In the listing below, find the line containing "Rank all shapes" and the line containing "Which region contains". Repeat exactly those two lines and every line between them, nothing more.
▼
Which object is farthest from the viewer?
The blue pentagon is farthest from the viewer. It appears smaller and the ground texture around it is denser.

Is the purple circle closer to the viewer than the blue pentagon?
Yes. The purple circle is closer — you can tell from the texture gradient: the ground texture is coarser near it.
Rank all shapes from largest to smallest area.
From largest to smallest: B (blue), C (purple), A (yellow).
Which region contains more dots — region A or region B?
▲
▼
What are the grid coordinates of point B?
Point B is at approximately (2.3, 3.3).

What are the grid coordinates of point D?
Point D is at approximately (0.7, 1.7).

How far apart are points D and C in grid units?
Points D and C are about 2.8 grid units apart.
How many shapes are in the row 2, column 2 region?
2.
▲
▼
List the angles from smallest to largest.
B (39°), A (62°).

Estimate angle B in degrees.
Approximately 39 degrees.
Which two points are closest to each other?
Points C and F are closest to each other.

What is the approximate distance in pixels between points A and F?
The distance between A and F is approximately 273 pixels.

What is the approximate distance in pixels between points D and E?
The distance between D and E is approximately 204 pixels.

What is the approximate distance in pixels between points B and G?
▲
> _EXERCISE RESULT_:
Rank all shapes from largest to smallest area.
From largest to smallest: B (blue), C (purple), A (yellow).
Which region contains more dots — region A or region B?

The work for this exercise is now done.